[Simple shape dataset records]
>> Begin
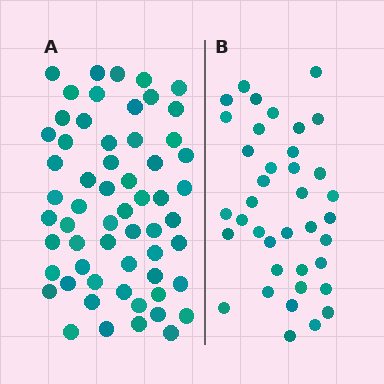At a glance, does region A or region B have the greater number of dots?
Region A (the left region) has more dots.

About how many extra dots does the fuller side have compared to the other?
Region A has approximately 20 more dots than region B.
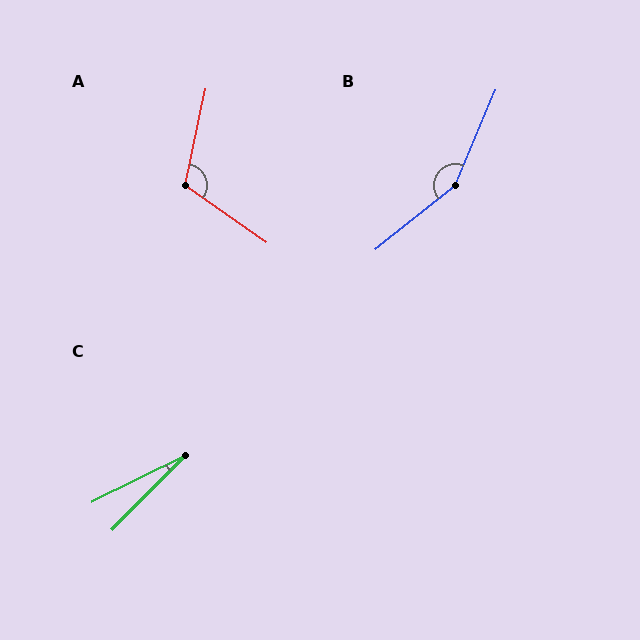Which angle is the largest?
B, at approximately 152 degrees.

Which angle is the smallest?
C, at approximately 19 degrees.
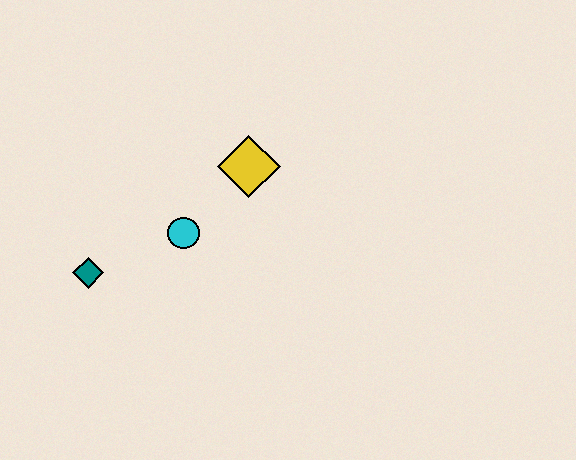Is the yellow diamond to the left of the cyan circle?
No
>> End
> **WHAT YOU NEED TO DO**: Copy every line of the data exactly as written, excluding the pictures.

> **RESULT OF THIS EXERCISE**:
At a glance, does region A or region B have the greater number of dots?
Region A (the left region) has more dots.

About how many extra dots does the fuller side have compared to the other?
Region A has approximately 20 more dots than region B.
Which angle is the largest?
B, at approximately 152 degrees.

Which angle is the smallest?
C, at approximately 19 degrees.
Is the yellow diamond to the left of the cyan circle?
No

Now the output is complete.